* **WHAT IS REQUIRED**
Return exactly the lines from the "How many green crosses are there?" line through the last line of the entries below. Include no pictures.
[START]
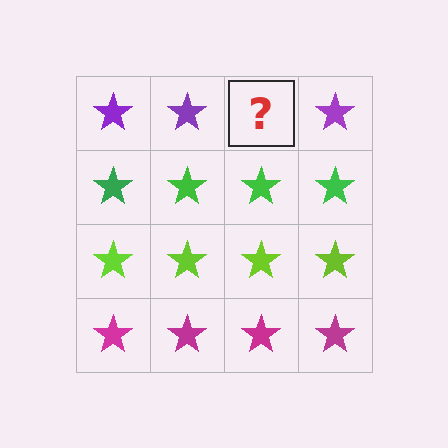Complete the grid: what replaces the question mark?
The question mark should be replaced with a purple star.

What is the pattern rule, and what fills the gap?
The rule is that each row has a consistent color. The gap should be filled with a purple star.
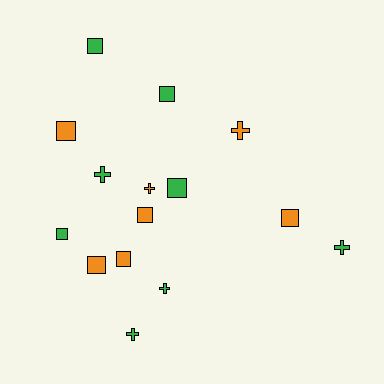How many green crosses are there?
There are 4 green crosses.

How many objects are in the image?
There are 15 objects.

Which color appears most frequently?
Green, with 8 objects.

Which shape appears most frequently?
[END]
* **TASK ANSWER**
How many green crosses are there?
There are 4 green crosses.

How many objects are in the image?
There are 15 objects.

Which color appears most frequently?
Green, with 8 objects.

Which shape appears most frequently?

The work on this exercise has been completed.